Dataset records
— begin —

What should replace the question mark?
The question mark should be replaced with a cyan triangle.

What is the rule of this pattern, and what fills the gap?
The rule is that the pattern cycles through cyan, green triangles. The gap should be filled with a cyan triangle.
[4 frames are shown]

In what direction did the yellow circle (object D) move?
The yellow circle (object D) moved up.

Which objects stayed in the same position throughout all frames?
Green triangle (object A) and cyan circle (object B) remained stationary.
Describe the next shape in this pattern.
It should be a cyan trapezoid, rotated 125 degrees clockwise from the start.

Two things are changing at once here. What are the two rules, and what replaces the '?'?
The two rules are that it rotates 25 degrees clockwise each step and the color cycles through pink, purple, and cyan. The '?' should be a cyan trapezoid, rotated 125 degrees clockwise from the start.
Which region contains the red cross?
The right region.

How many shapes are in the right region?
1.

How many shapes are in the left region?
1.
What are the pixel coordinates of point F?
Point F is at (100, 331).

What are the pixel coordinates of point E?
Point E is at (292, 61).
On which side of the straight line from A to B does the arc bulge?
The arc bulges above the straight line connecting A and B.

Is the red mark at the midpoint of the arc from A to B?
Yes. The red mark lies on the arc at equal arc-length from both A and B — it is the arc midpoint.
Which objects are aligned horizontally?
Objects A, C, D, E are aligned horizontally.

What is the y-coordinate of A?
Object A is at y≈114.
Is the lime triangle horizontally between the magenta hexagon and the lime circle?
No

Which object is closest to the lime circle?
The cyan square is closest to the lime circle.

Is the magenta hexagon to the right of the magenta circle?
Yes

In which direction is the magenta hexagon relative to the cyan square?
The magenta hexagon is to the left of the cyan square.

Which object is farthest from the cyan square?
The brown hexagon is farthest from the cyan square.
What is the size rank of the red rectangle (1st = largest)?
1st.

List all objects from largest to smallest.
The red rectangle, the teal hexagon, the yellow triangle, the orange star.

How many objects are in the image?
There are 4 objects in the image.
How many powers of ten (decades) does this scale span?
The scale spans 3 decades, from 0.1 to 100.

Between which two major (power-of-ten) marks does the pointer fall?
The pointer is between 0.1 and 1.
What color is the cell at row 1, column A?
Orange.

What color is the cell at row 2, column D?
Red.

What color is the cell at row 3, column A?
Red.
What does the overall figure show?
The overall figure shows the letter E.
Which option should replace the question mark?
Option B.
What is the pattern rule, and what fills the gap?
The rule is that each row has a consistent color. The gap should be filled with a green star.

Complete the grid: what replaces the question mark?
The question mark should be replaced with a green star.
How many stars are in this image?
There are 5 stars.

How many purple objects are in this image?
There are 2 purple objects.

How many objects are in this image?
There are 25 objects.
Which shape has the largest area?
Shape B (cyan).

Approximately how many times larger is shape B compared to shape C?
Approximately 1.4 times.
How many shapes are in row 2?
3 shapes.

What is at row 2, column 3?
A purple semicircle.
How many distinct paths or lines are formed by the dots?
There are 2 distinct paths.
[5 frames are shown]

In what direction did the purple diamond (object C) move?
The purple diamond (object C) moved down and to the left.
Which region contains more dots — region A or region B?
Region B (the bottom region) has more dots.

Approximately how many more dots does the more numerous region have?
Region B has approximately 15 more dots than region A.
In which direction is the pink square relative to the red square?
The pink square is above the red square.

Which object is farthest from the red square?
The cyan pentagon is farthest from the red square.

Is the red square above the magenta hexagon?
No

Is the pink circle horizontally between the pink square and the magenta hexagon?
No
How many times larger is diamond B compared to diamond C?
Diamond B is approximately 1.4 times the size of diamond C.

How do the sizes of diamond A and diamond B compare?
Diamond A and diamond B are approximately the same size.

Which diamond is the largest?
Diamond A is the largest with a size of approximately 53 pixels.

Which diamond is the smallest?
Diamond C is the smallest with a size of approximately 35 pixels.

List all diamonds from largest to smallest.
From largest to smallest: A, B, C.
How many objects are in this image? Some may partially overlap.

— end —

BRIEF:
Write out every entry again, keeping each line exactly the same.

RIGHT ANSWER:
What should replace the question mark?
The question mark should be replaced with a cyan triangle.

What is the rule of this pattern, and what fills the gap?
The rule is that the pattern cycles through cyan, green triangles. The gap should be filled with a cyan triangle.
[4 frames are shown]

In what direction did the yellow circle (object D) move?
The yellow circle (object D) moved up.

Which objects stayed in the same position throughout all frames?
Green triangle (object A) and cyan circle (object B) remained stationary.
Describe the next shape in this pattern.
It should be a cyan trapezoid, rotated 125 degrees clockwise from the start.

Two things are changing at once here. What are the two rules, and what replaces the '?'?
The two rules are that it rotates 25 degrees clockwise each step and the color cycles through pink, purple, and cyan. The '?' should be a cyan trapezoid, rotated 125 degrees clockwise from the start.
Which region contains the red cross?
The right region.

How many shapes are in the right region?
1.

How many shapes are in the left region?
1.
What are the pixel coordinates of point F?
Point F is at (100, 331).

What are the pixel coordinates of point E?
Point E is at (292, 61).
On which side of the straight line from A to B does the arc bulge?
The arc bulges above the straight line connecting A and B.

Is the red mark at the midpoint of the arc from A to B?
Yes. The red mark lies on the arc at equal arc-length from both A and B — it is the arc midpoint.
Which objects are aligned horizontally?
Objects A, C, D, E are aligned horizontally.

What is the y-coordinate of A?
Object A is at y≈114.
Is the lime triangle horizontally between the magenta hexagon and the lime circle?
No

Which object is closest to the lime circle?
The cyan square is closest to the lime circle.

Is the magenta hexagon to the right of the magenta circle?
Yes

In which direction is the magenta hexagon relative to the cyan square?
The magenta hexagon is to the left of the cyan square.

Which object is farthest from the cyan square?
The brown hexagon is farthest from the cyan square.
What is the size rank of the red rectangle (1st = largest)?
1st.

List all objects from largest to smallest.
The red rectangle, the teal hexagon, the yellow triangle, the orange star.

How many objects are in the image?
There are 4 objects in the image.
How many powers of ten (decades) does this scale span?
The scale spans 3 decades, from 0.1 to 100.

Between which two major (power-of-ten) marks does the pointer fall?
The pointer is between 0.1 and 1.
What color is the cell at row 1, column A?
Orange.

What color is the cell at row 2, column D?
Red.

What color is the cell at row 3, column A?
Red.
What does the overall figure show?
The overall figure shows the letter E.
Which option should replace the question mark?
Option B.
What is the pattern rule, and what fills the gap?
The rule is that each row has a consistent color. The gap should be filled with a green star.

Complete the grid: what replaces the question mark?
The question mark should be replaced with a green star.
How many stars are in this image?
There are 5 stars.

How many purple objects are in this image?
There are 2 purple objects.

How many objects are in this image?
There are 25 objects.
Which shape has the largest area?
Shape B (cyan).

Approximately how many times larger is shape B compared to shape C?
Approximately 1.4 times.
How many shapes are in row 2?
3 shapes.

What is at row 2, column 3?
A purple semicircle.
How many distinct paths or lines are formed by the dots?
There are 2 distinct paths.
[5 frames are shown]

In what direction did the purple diamond (object C) move?
The purple diamond (object C) moved down and to the left.
Which region contains more dots — region A or region B?
Region B (the bottom region) has more dots.

Approximately how many more dots does the more numerous region have?
Region B has approximately 15 more dots than region A.
In which direction is the pink square relative to the red square?
The pink square is above the red square.

Which object is farthest from the red square?
The cyan pentagon is farthest from the red square.

Is the red square above the magenta hexagon?
No

Is the pink circle horizontally between the pink square and the magenta hexagon?
No
How many times larger is diamond B compared to diamond C?
Diamond B is approximately 1.4 times the size of diamond C.

How do the sizes of diamond A and diamond B compare?
Diamond A and diamond B are approximately the same size.

Which diamond is the largest?
Diamond A is the largest with a size of approximately 53 pixels.

Which diamond is the smallest?
Diamond C is the smallest with a size of approximately 35 pixels.

List all diamonds from largest to smallest.
From largest to smallest: A, B, C.
How many objects are in this image? Some may partially overlap.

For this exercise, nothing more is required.